Copy the records that follow exactly as written, but not their pictures.

-- BEGIN Records supplied --

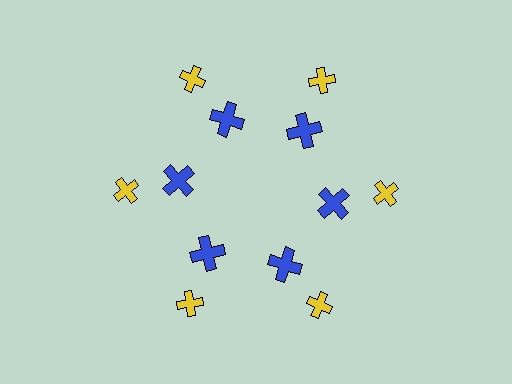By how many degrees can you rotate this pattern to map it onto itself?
The pattern maps onto itself every 60 degrees of rotation.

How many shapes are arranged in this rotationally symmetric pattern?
There are 12 shapes, arranged in 6 groups of 2.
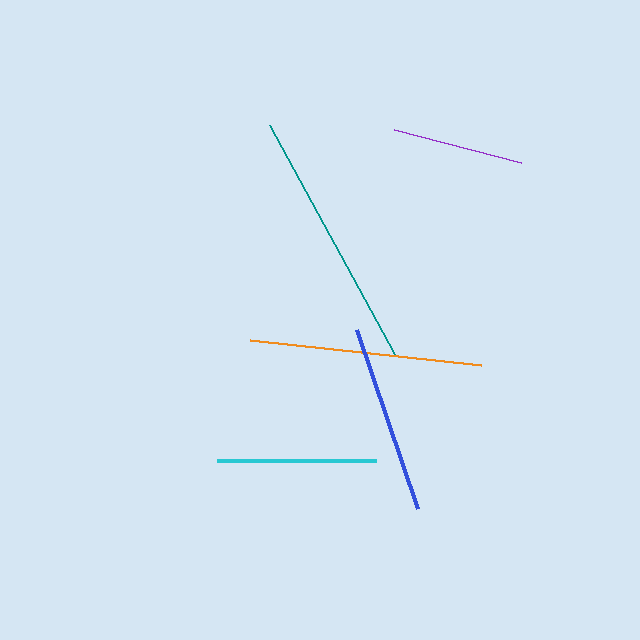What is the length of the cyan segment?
The cyan segment is approximately 159 pixels long.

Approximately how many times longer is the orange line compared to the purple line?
The orange line is approximately 1.8 times the length of the purple line.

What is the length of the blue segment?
The blue segment is approximately 189 pixels long.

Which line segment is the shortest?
The purple line is the shortest at approximately 132 pixels.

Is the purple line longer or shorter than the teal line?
The teal line is longer than the purple line.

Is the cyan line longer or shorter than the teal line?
The teal line is longer than the cyan line.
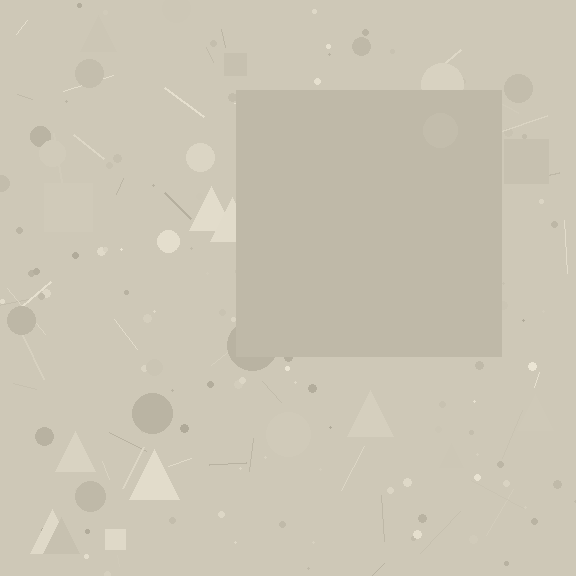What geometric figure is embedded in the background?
A square is embedded in the background.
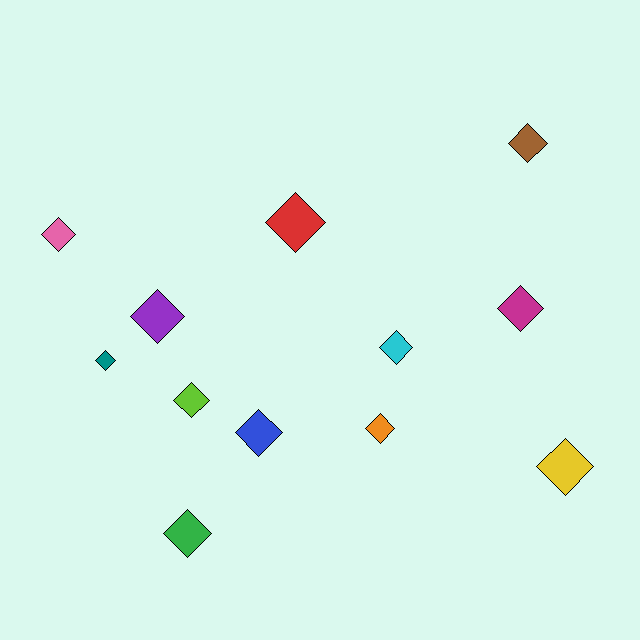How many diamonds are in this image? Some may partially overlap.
There are 12 diamonds.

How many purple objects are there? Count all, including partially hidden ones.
There is 1 purple object.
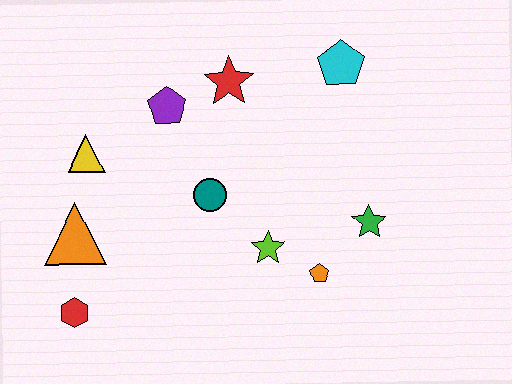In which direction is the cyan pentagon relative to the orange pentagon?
The cyan pentagon is above the orange pentagon.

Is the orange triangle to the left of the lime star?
Yes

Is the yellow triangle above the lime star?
Yes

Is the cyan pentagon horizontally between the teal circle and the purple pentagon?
No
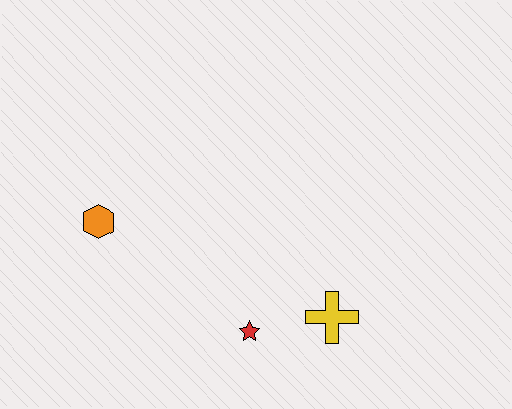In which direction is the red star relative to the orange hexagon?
The red star is to the right of the orange hexagon.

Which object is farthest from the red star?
The orange hexagon is farthest from the red star.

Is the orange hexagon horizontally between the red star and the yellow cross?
No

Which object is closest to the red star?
The yellow cross is closest to the red star.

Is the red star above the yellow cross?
No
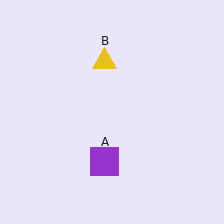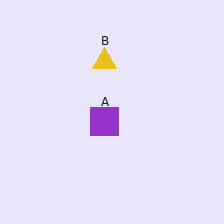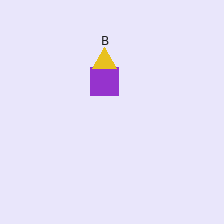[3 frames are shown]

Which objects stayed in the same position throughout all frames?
Yellow triangle (object B) remained stationary.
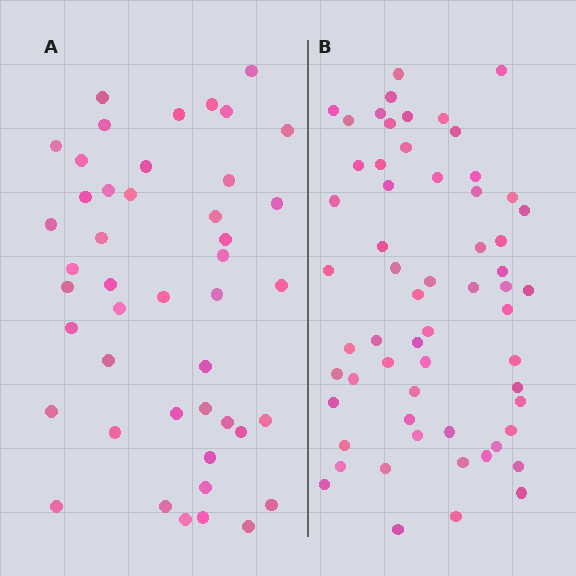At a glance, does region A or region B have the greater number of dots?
Region B (the right region) has more dots.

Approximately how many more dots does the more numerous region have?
Region B has approximately 15 more dots than region A.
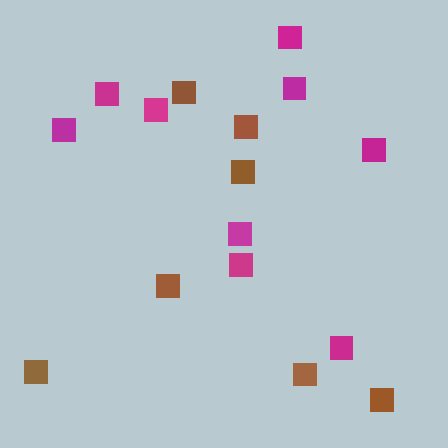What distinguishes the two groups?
There are 2 groups: one group of brown squares (7) and one group of magenta squares (9).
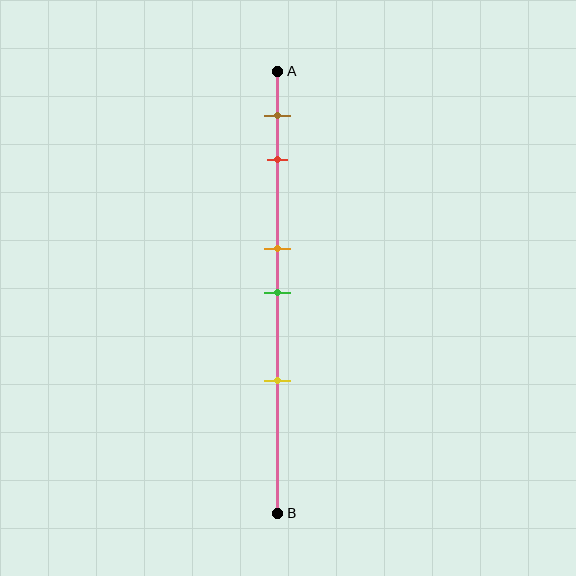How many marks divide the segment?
There are 5 marks dividing the segment.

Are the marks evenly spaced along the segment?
No, the marks are not evenly spaced.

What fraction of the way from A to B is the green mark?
The green mark is approximately 50% (0.5) of the way from A to B.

-- END Records supplied --

• _Output of the exercise_
By how many degrees can you rotate this pattern to map it onto itself?
The pattern maps onto itself every 60 degrees of rotation.

How many shapes are arranged in this rotationally symmetric pattern?
There are 12 shapes, arranged in 6 groups of 2.
What is the length of the cyan segment?
The cyan segment is approximately 159 pixels long.

Approximately how many times longer is the orange line compared to the purple line?
The orange line is approximately 1.8 times the length of the purple line.

What is the length of the blue segment?
The blue segment is approximately 189 pixels long.

Which line segment is the shortest?
The purple line is the shortest at approximately 132 pixels.

Is the purple line longer or shorter than the teal line?
The teal line is longer than the purple line.

Is the cyan line longer or shorter than the teal line?
The teal line is longer than the cyan line.
What geometric figure is embedded in the background?
A square is embedded in the background.
How many diamonds are in this image? Some may partially overlap.
There are 12 diamonds.

How many purple objects are there? Count all, including partially hidden ones.
There is 1 purple object.
In which direction is the cyan pentagon relative to the orange pentagon?
The cyan pentagon is above the orange pentagon.

Is the orange triangle to the left of the lime star?
Yes

Is the yellow triangle above the lime star?
Yes

Is the cyan pentagon horizontally between the teal circle and the purple pentagon?
No
In which direction is the red star relative to the orange hexagon?
The red star is to the right of the orange hexagon.

Which object is farthest from the red star?
The orange hexagon is farthest from the red star.

Is the orange hexagon horizontally between the red star and the yellow cross?
No

Which object is closest to the red star?
The yellow cross is closest to the red star.

Is the red star above the yellow cross?
No
[3 frames are shown]

Which objects stayed in the same position throughout all frames?
Yellow triangle (object B) remained stationary.
At a glance, does region A or region B have the greater number of dots?
Region B (the right region) has more dots.

Approximately how many more dots does the more numerous region have?
Region B has approximately 15 more dots than region A.
What distinguishes the two groups?
There are 2 groups: one group of brown squares (7) and one group of magenta squares (9).
How many marks divide the segment?
There are 5 marks dividing the segment.

Are the marks evenly spaced along the segment?
No, the marks are not evenly spaced.

What fraction of the way from A to B is the green mark?
The green mark is approximately 50% (0.5) of the way from A to B.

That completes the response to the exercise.